Work required
Reproduce exactly only the lines from the line that holds "How many shapes are in the bottom-left" to the line that holds "Is there more green or more pink?", inclusive, in the listing below, and please leave out every picture.
*-*-*
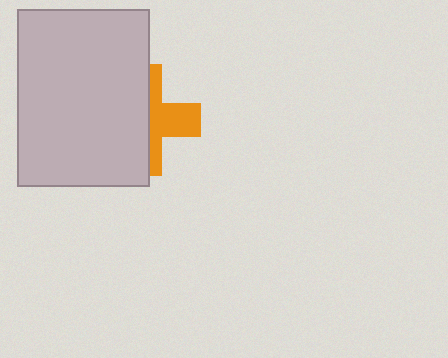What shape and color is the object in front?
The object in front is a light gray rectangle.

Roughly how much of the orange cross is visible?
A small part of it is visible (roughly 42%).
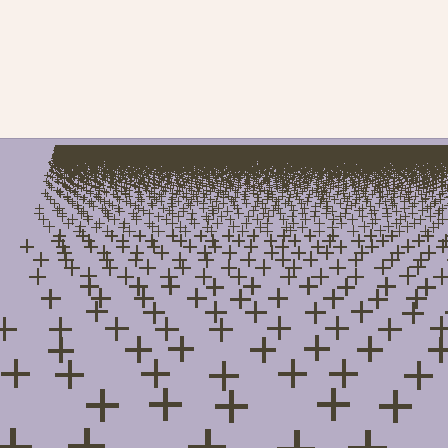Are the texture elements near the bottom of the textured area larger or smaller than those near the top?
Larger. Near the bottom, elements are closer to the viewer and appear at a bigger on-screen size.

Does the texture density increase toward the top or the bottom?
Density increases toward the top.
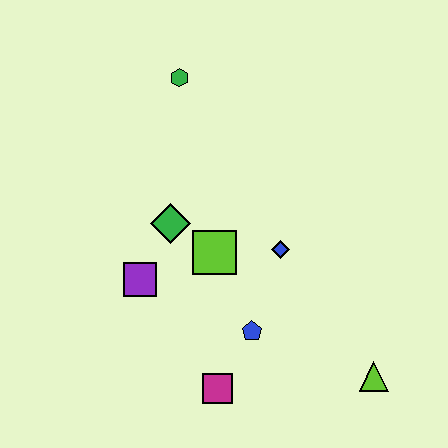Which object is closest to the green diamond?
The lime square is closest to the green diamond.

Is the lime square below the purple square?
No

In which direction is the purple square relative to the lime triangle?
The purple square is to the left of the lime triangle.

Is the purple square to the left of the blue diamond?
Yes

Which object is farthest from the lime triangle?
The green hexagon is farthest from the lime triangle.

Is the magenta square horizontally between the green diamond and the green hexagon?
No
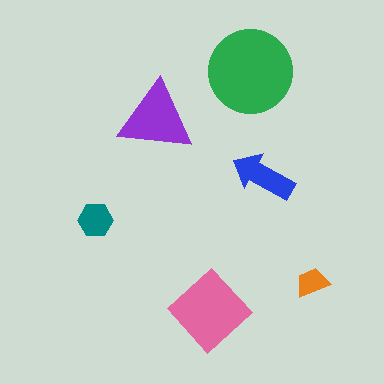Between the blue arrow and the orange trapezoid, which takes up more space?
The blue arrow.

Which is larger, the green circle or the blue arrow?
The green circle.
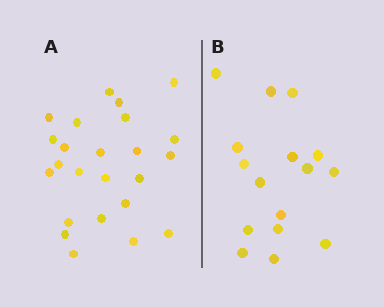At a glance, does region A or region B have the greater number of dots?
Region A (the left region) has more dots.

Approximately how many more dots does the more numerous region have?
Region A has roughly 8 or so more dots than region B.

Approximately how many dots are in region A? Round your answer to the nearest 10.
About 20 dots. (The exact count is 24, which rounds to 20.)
*-*-*
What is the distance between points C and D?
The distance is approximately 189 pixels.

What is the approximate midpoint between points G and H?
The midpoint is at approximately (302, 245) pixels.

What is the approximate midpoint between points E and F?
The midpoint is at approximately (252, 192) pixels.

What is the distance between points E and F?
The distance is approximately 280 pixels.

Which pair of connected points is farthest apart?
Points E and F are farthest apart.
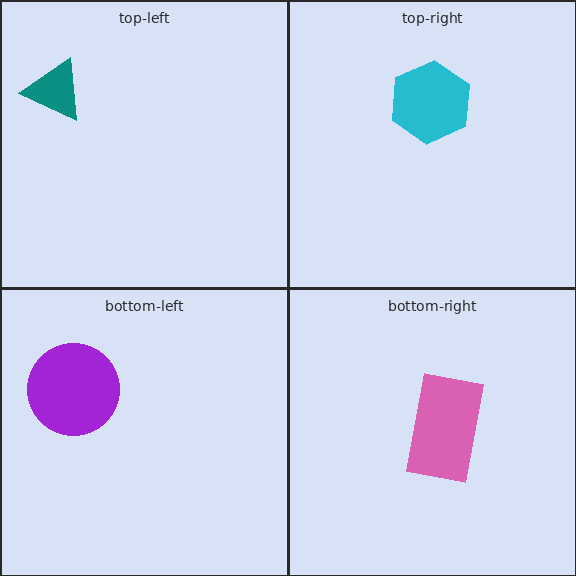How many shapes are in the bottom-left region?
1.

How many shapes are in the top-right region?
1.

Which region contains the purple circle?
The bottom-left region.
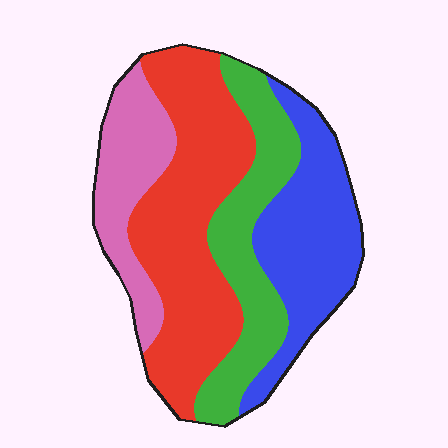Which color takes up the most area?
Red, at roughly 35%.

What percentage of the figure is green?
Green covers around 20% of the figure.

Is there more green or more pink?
*-*-*
Correct response
How many shapes are in the bottom-left region?
1.

How many shapes are in the top-right region?
1.

Which region contains the purple circle?
The bottom-left region.
Which color takes up the most area?
Red, at roughly 35%.

What percentage of the figure is green?
Green covers around 20% of the figure.

Is there more green or more pink?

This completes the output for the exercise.